Generated figure question entries

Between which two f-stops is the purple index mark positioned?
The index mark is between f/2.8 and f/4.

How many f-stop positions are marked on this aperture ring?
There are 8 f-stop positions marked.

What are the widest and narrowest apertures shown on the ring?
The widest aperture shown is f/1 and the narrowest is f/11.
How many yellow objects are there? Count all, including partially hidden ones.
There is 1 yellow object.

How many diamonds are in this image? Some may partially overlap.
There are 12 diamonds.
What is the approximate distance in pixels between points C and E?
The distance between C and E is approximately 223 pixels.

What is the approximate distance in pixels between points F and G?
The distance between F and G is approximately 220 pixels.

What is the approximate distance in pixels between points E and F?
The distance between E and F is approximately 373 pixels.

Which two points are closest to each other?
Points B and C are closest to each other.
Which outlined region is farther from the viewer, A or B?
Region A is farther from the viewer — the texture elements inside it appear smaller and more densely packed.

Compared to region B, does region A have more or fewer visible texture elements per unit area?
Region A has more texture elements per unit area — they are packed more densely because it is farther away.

---

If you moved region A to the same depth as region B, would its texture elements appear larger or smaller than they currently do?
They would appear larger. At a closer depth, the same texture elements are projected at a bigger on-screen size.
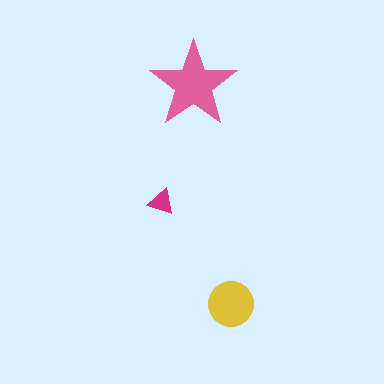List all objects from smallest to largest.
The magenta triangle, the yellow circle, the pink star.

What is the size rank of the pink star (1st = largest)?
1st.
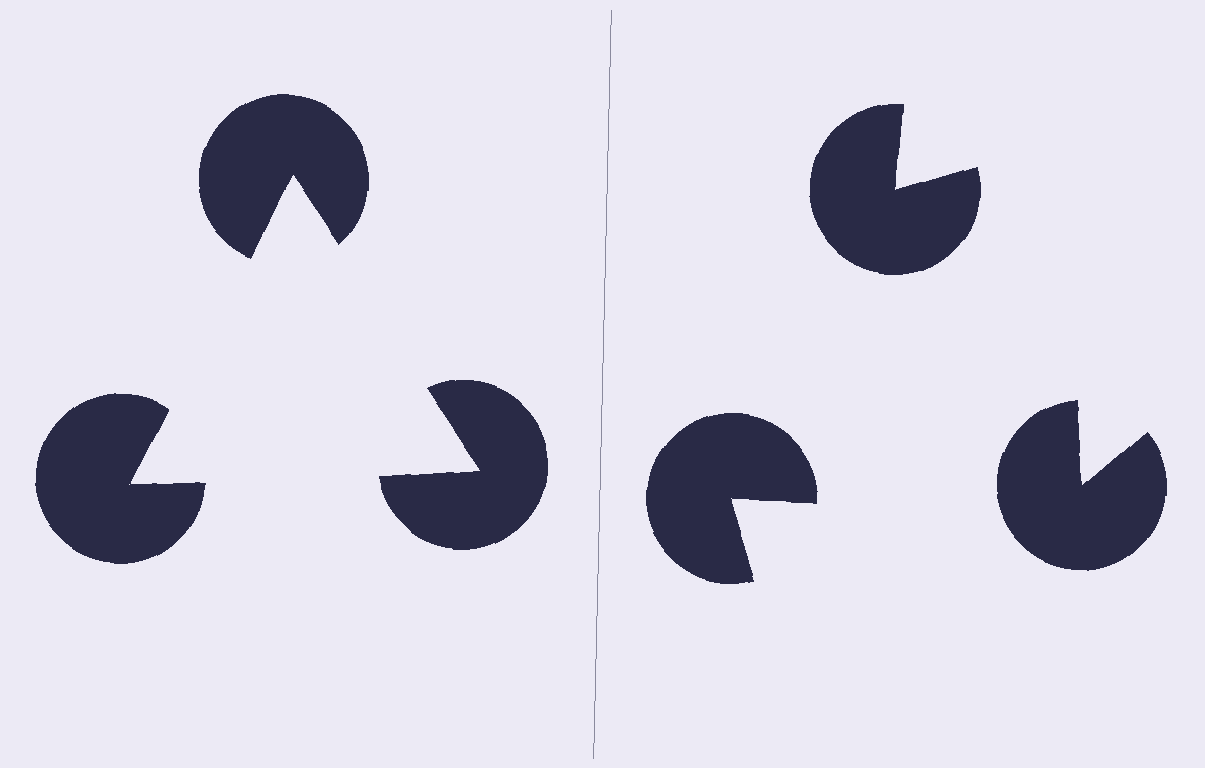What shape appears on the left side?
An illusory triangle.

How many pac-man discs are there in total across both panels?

--- What is expected ---
Omit all pictures and repeat exactly the lines from the one containing "What is the size" through the one containing "How many pac-man", ends included, with nothing added.

--- Response below ---
What is the size rank of the pink star (1st = largest)?
1st.
What shape appears on the left side?
An illusory triangle.

How many pac-man discs are there in total across both panels?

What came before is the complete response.